Recorded data:
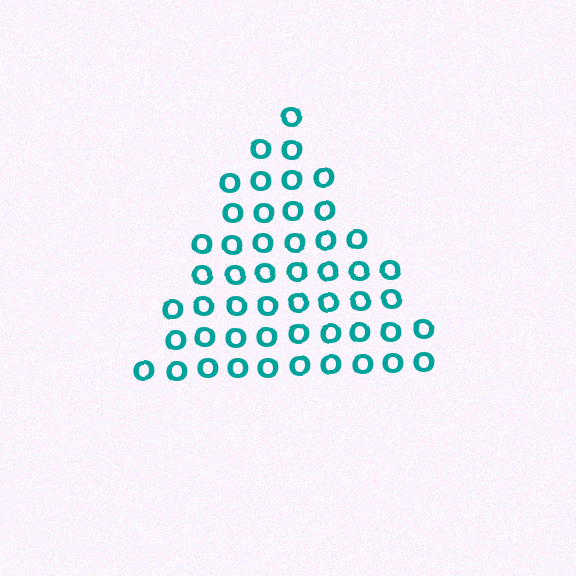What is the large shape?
The large shape is a triangle.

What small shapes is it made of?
It is made of small letter O's.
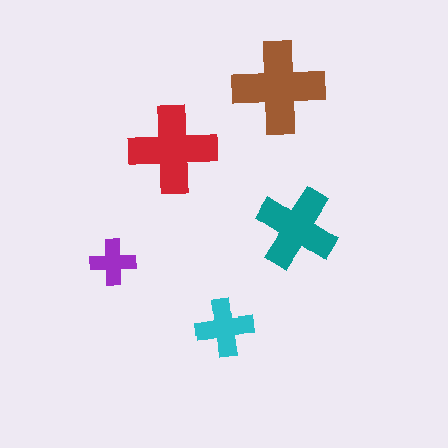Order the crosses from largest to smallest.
the brown one, the red one, the teal one, the cyan one, the purple one.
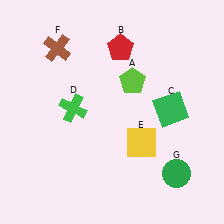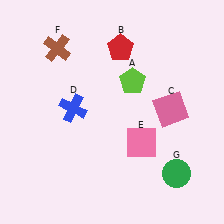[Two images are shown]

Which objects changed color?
C changed from green to pink. D changed from green to blue. E changed from yellow to pink.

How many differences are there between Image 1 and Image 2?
There are 3 differences between the two images.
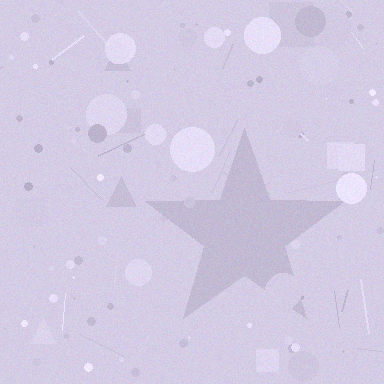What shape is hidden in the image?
A star is hidden in the image.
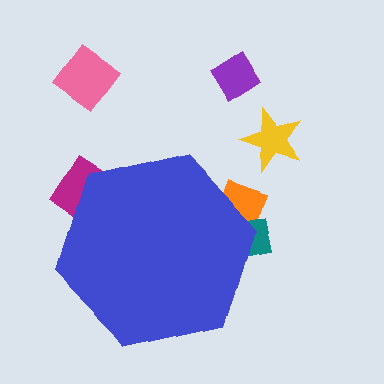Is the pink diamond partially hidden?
No, the pink diamond is fully visible.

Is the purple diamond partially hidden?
No, the purple diamond is fully visible.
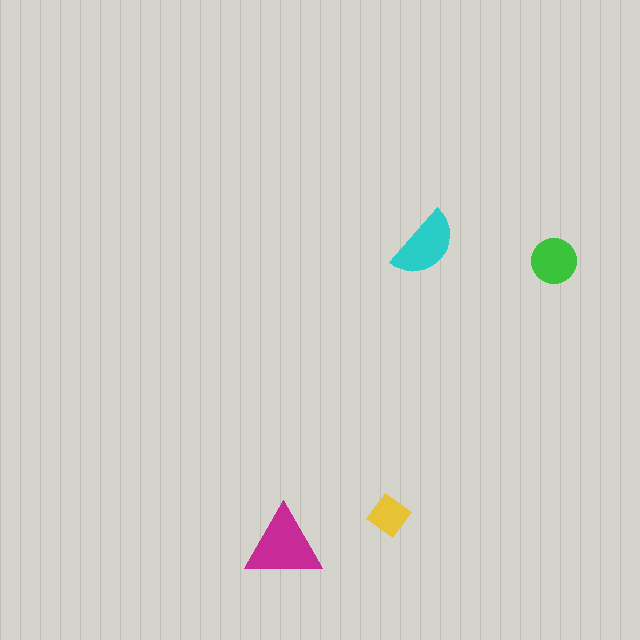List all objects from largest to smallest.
The magenta triangle, the cyan semicircle, the green circle, the yellow diamond.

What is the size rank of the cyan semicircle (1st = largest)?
2nd.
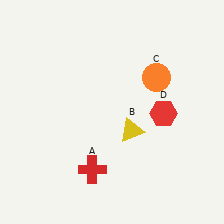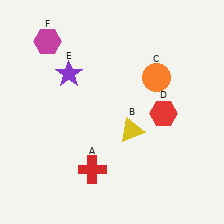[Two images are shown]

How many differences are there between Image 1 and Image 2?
There are 2 differences between the two images.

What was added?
A purple star (E), a magenta hexagon (F) were added in Image 2.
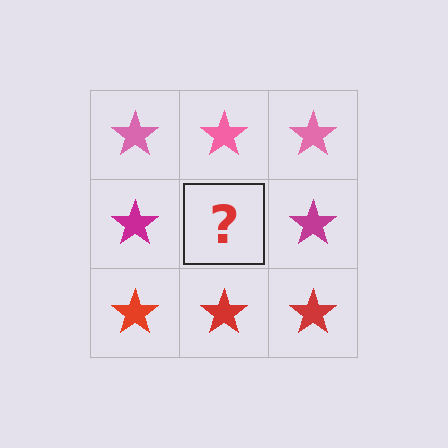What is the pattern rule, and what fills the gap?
The rule is that each row has a consistent color. The gap should be filled with a magenta star.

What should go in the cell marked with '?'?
The missing cell should contain a magenta star.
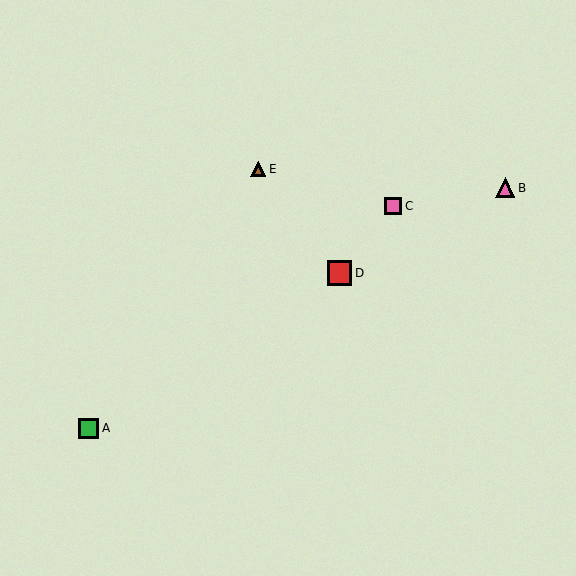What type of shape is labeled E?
Shape E is a brown triangle.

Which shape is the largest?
The red square (labeled D) is the largest.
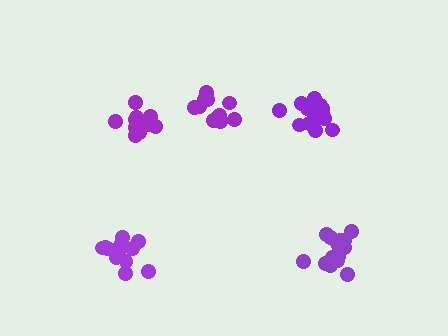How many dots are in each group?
Group 1: 16 dots, Group 2: 12 dots, Group 3: 15 dots, Group 4: 12 dots, Group 5: 12 dots (67 total).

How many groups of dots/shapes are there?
There are 5 groups.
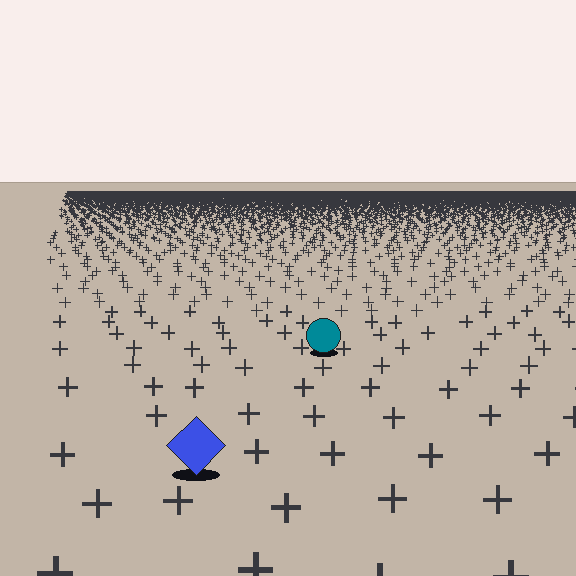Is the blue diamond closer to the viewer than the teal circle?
Yes. The blue diamond is closer — you can tell from the texture gradient: the ground texture is coarser near it.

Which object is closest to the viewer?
The blue diamond is closest. The texture marks near it are larger and more spread out.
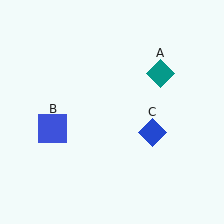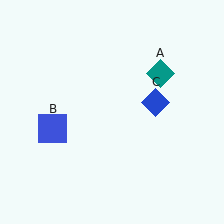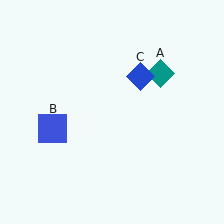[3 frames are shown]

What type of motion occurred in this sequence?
The blue diamond (object C) rotated counterclockwise around the center of the scene.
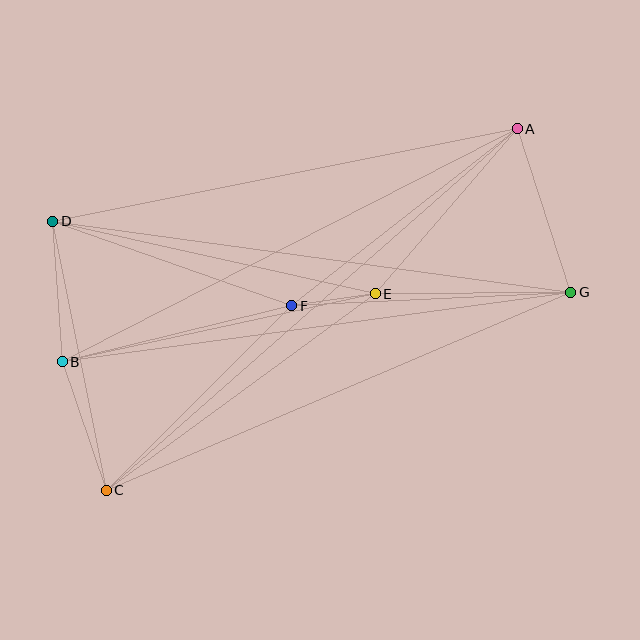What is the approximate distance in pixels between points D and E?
The distance between D and E is approximately 330 pixels.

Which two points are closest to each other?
Points E and F are closest to each other.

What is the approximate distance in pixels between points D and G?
The distance between D and G is approximately 523 pixels.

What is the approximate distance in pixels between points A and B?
The distance between A and B is approximately 511 pixels.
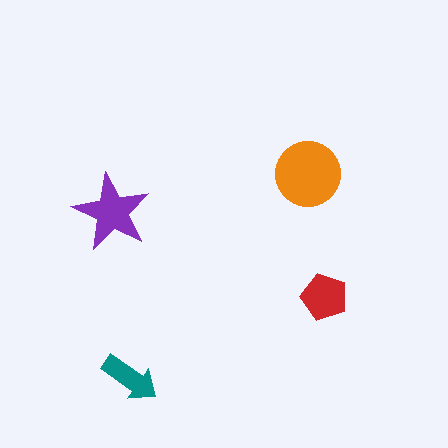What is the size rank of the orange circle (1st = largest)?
1st.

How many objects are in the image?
There are 4 objects in the image.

Work to be completed: Every line should be retyped exactly, with the pictures omitted.

The output:
What is the large shape?
The large shape is a triangle.

What small shapes is it made of?
It is made of small letter O's.
Order the crosses from largest to smallest.
the brown one, the red one, the teal one, the cyan one, the purple one.
[Two images are shown]

Which objects changed color?
C changed from green to pink. D changed from green to blue. E changed from yellow to pink.

How many differences are there between Image 1 and Image 2?
There are 3 differences between the two images.
What shape is hidden in the image?
A star is hidden in the image.
Is the pink diamond partially hidden?
No, the pink diamond is fully visible.

Is the purple diamond partially hidden?
No, the purple diamond is fully visible.
List all objects from largest to smallest.
The magenta triangle, the cyan semicircle, the green circle, the yellow diamond.

What is the size rank of the cyan semicircle (1st = largest)?
2nd.
[Two images are shown]

How many differences are there between Image 1 and Image 2?
There are 2 differences between the two images.

What was added?
A purple star (E), a magenta hexagon (F) were added in Image 2.
What is the pattern rule, and what fills the gap?
The rule is that each row has a consistent color. The gap should be filled with a magenta star.

What should go in the cell marked with '?'?
The missing cell should contain a magenta star.
What type of shape is labeled E?
Shape E is a brown triangle.

Which shape is the largest?
The red square (labeled D) is the largest.
How many dots are in each group?
Group 1: 16 dots, Group 2: 12 dots, Group 3: 15 dots, Group 4: 12 dots, Group 5: 12 dots (67 total).

How many groups of dots/shapes are there?
There are 5 groups.
Is the blue diamond closer to the viewer than the teal circle?
Yes. The blue diamond is closer — you can tell from the texture gradient: the ground texture is coarser near it.

Which object is closest to the viewer?
The blue diamond is closest. The texture marks near it are larger and more spread out.
[3 frames are shown]

What type of motion occurred in this sequence?
The blue diamond (object C) rotated counterclockwise around the center of the scene.
What is the approximate distance in pixels between points D and E?
The distance between D and E is approximately 330 pixels.

Which two points are closest to each other?
Points E and F are closest to each other.

What is the approximate distance in pixels between points D and G?
The distance between D and G is approximately 523 pixels.

What is the approximate distance in pixels between points A and B?
The distance between A and B is approximately 511 pixels.
What is the size rank of the orange circle (1st = largest)?
1st.

How many objects are in the image?
There are 4 objects in the image.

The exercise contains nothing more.